--- Begin Information shown ---

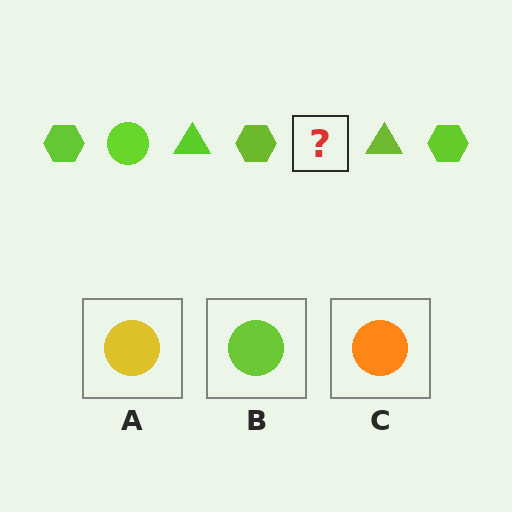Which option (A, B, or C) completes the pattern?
B.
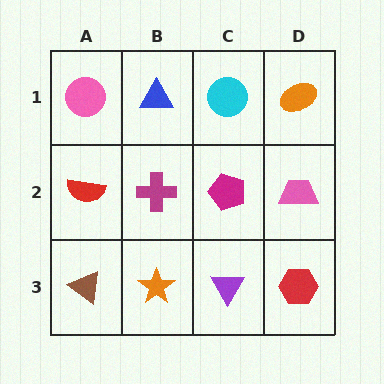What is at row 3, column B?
An orange star.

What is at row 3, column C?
A purple triangle.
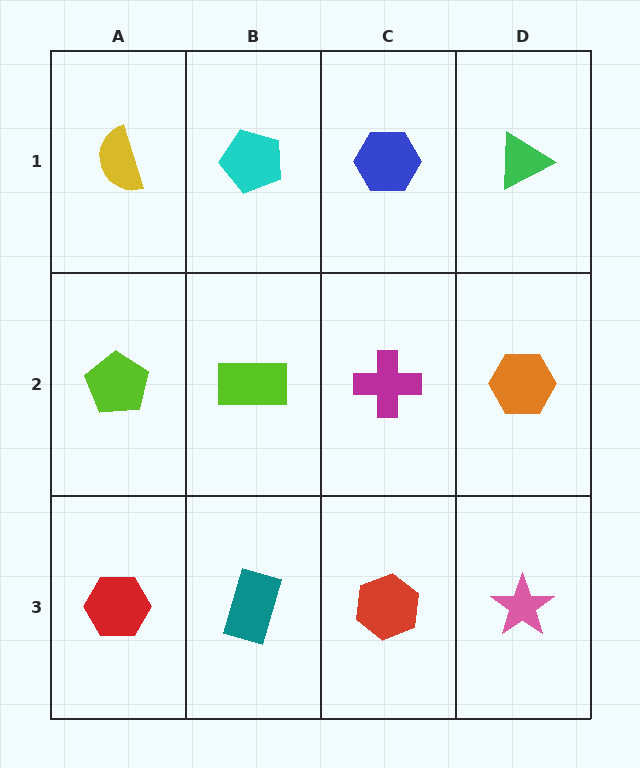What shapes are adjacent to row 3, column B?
A lime rectangle (row 2, column B), a red hexagon (row 3, column A), a red hexagon (row 3, column C).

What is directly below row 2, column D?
A pink star.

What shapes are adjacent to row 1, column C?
A magenta cross (row 2, column C), a cyan pentagon (row 1, column B), a green triangle (row 1, column D).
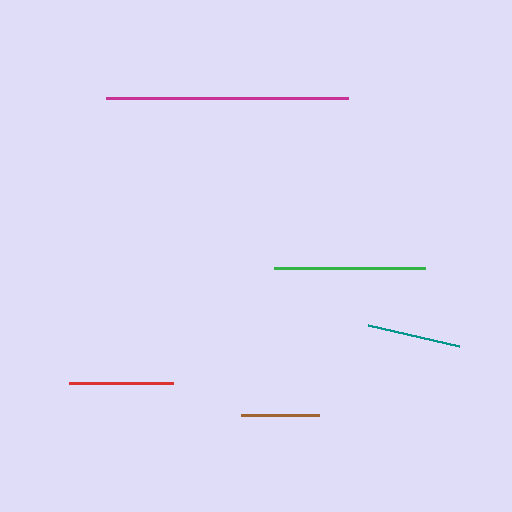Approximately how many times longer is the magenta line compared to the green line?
The magenta line is approximately 1.6 times the length of the green line.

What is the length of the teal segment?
The teal segment is approximately 93 pixels long.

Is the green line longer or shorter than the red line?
The green line is longer than the red line.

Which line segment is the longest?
The magenta line is the longest at approximately 242 pixels.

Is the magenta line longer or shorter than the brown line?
The magenta line is longer than the brown line.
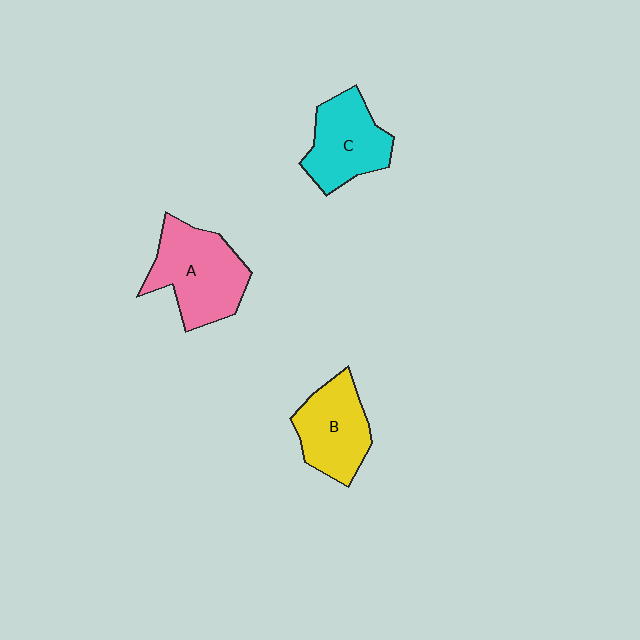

--- End Information shown ---

> [Exercise description] Leaving the pictures out, set down exactly the lines from the one with "Is the magenta line longer" through the end of the records.

> [Output of the task]
Is the magenta line longer or shorter than the brown line?
The magenta line is longer than the brown line.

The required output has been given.